*DATA TO USE*.
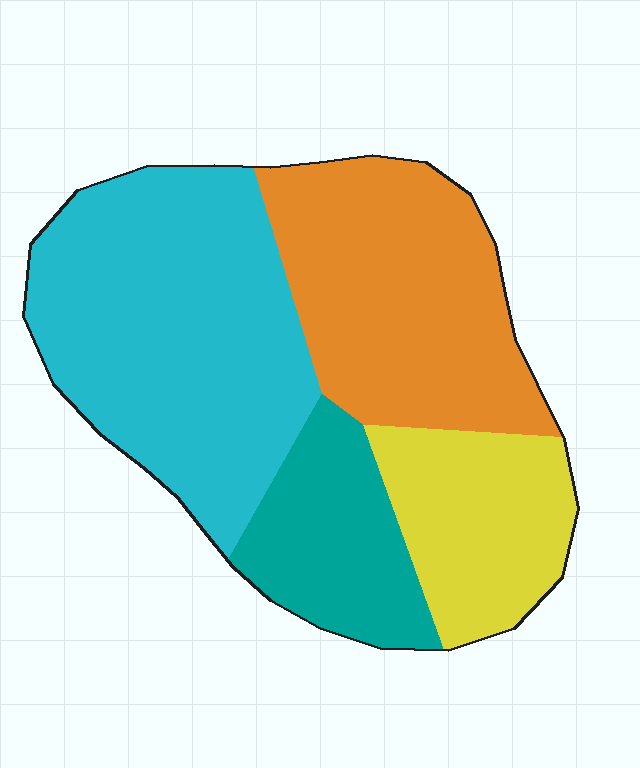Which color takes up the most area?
Cyan, at roughly 40%.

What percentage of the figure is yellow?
Yellow covers around 15% of the figure.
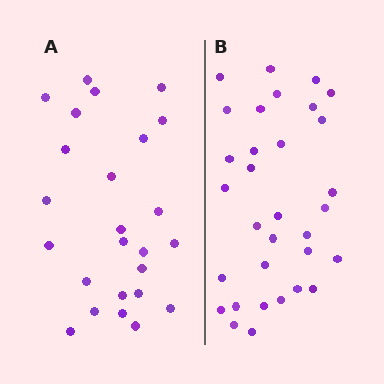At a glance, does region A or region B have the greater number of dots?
Region B (the right region) has more dots.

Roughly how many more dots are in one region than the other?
Region B has roughly 8 or so more dots than region A.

*TASK*. Write out the full listing verbatim, excluding its pictures.

*SOLUTION TO THIS EXERCISE*.
Which color takes up the most area?
Cyan, at roughly 40%.

What percentage of the figure is yellow?
Yellow covers around 15% of the figure.
At a glance, does region A or region B have the greater number of dots?
Region B (the right region) has more dots.

Roughly how many more dots are in one region than the other?
Region B has roughly 8 or so more dots than region A.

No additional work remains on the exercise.